Questions about shapes in pictures
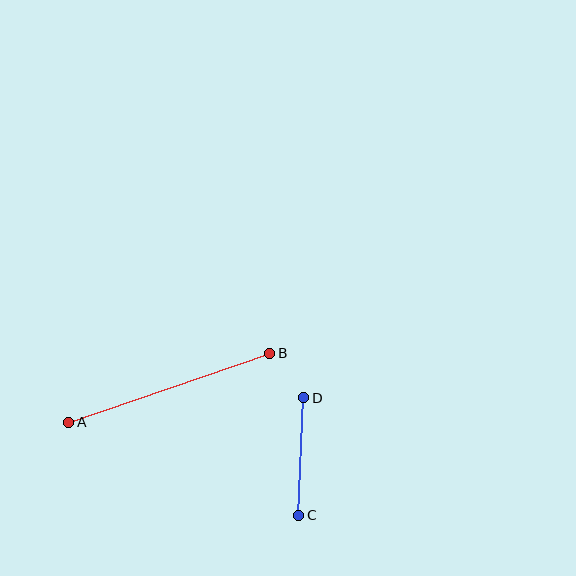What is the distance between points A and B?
The distance is approximately 213 pixels.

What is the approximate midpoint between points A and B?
The midpoint is at approximately (169, 388) pixels.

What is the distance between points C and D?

Problem to work on
Excluding the pictures, reproduce every entry exactly as given.

Result of this exercise
What is the distance between points A and B?
The distance is approximately 213 pixels.

What is the approximate midpoint between points A and B?
The midpoint is at approximately (169, 388) pixels.

What is the distance between points C and D?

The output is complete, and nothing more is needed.